In the data below, find the line with "What is the length of the teal segment?" and output it along with every later line, exactly, but not the pictures.
* START INPUT *
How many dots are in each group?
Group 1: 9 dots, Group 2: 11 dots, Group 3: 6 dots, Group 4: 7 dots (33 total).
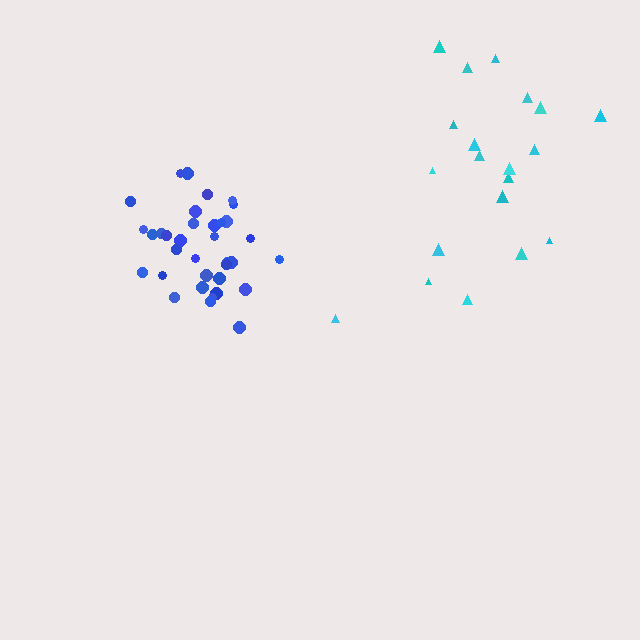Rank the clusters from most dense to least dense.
blue, cyan.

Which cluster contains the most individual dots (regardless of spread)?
Blue (35).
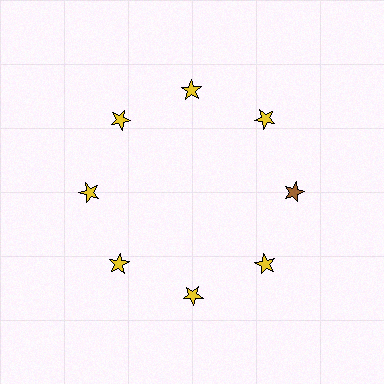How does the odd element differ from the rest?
It has a different color: brown instead of yellow.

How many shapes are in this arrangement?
There are 8 shapes arranged in a ring pattern.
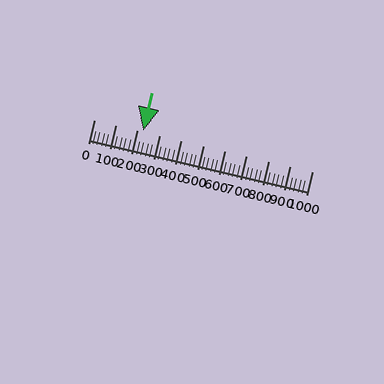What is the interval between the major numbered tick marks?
The major tick marks are spaced 100 units apart.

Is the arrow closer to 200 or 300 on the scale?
The arrow is closer to 200.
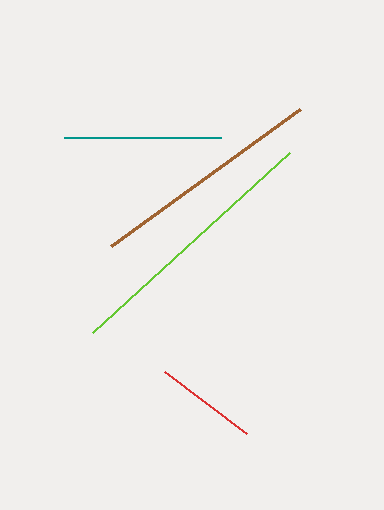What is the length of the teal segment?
The teal segment is approximately 157 pixels long.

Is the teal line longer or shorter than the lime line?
The lime line is longer than the teal line.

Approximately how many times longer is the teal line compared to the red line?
The teal line is approximately 1.5 times the length of the red line.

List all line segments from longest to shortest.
From longest to shortest: lime, brown, teal, red.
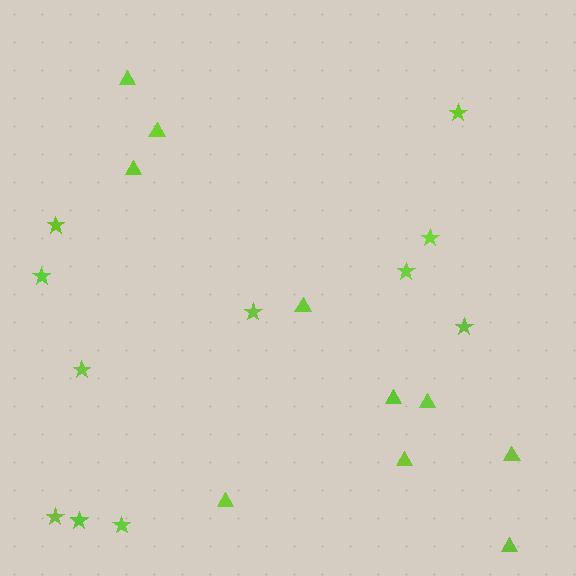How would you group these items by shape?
There are 2 groups: one group of stars (11) and one group of triangles (10).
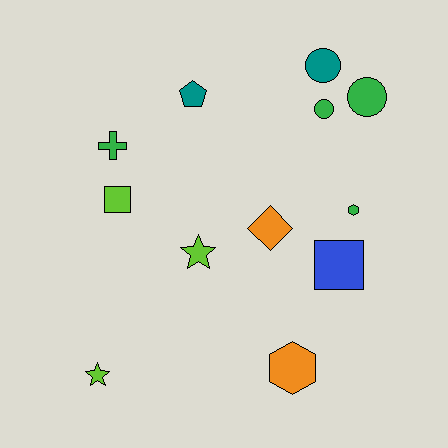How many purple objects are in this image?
There are no purple objects.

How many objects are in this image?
There are 12 objects.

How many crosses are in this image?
There is 1 cross.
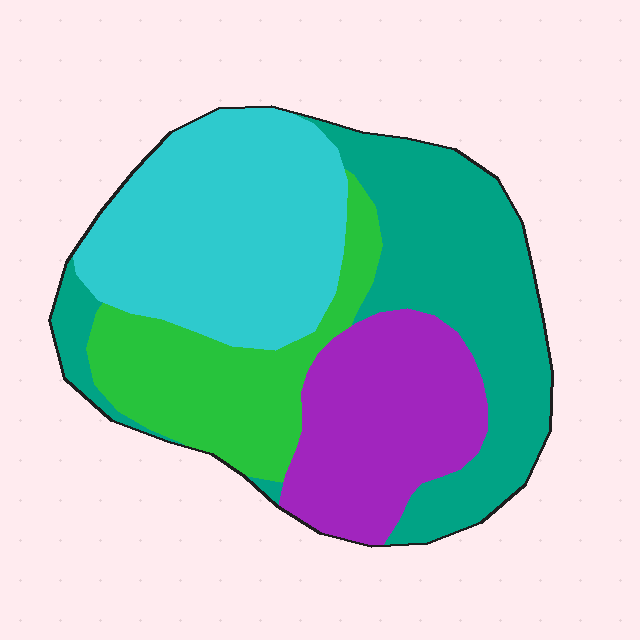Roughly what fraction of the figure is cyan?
Cyan covers 30% of the figure.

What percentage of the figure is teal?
Teal takes up about one third (1/3) of the figure.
* END INPUT *
RESPONSE TO THE TASK:
What is the length of the teal segment?
The teal segment is approximately 157 pixels long.

Is the teal line longer or shorter than the lime line?
The lime line is longer than the teal line.

Approximately how many times longer is the teal line compared to the red line?
The teal line is approximately 1.5 times the length of the red line.

List all line segments from longest to shortest.
From longest to shortest: lime, brown, teal, red.
How would you group these items by shape?
There are 2 groups: one group of stars (11) and one group of triangles (10).
How many purple objects are in this image?
There are no purple objects.

How many objects are in this image?
There are 12 objects.

How many crosses are in this image?
There is 1 cross.
Roughly what fraction of the figure is cyan?
Cyan covers 30% of the figure.

What percentage of the figure is teal?
Teal takes up about one third (1/3) of the figure.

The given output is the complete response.